(Generated shape exercises)
■ ■ ■ ■ ■

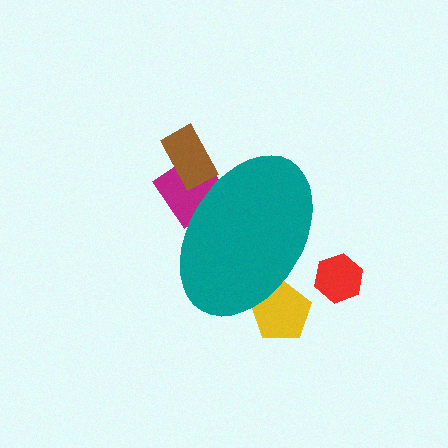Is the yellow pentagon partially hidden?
Yes, the yellow pentagon is partially hidden behind the teal ellipse.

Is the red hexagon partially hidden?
No, the red hexagon is fully visible.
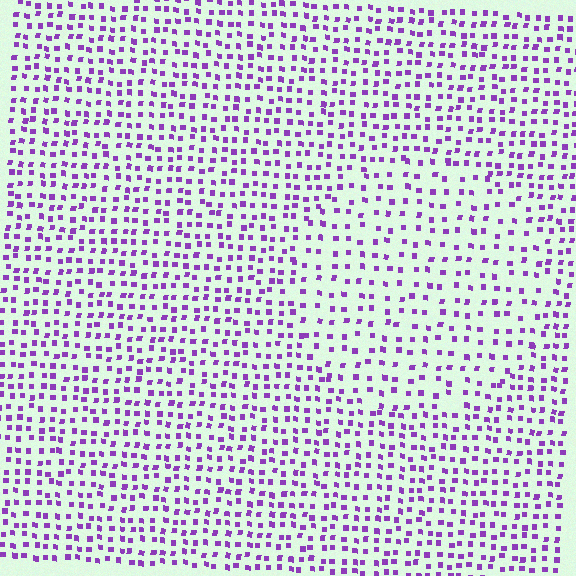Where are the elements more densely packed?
The elements are more densely packed outside the circle boundary.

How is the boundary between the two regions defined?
The boundary is defined by a change in element density (approximately 1.6x ratio). All elements are the same color, size, and shape.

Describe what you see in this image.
The image contains small purple elements arranged at two different densities. A circle-shaped region is visible where the elements are less densely packed than the surrounding area.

■ ■ ■ ■ ■

### REQUIREMENT
Reproduce the listing above exactly, excluding all pictures.

### SOLUTION TO THE PROBLEM
Is the yellow pentagon partially hidden?
Yes, the yellow pentagon is partially hidden behind the teal ellipse.

Is the red hexagon partially hidden?
No, the red hexagon is fully visible.
Where are the elements more densely packed?
The elements are more densely packed outside the circle boundary.

How is the boundary between the two regions defined?
The boundary is defined by a change in element density (approximately 1.6x ratio). All elements are the same color, size, and shape.

Describe what you see in this image.
The image contains small purple elements arranged at two different densities. A circle-shaped region is visible where the elements are less densely packed than the surrounding area.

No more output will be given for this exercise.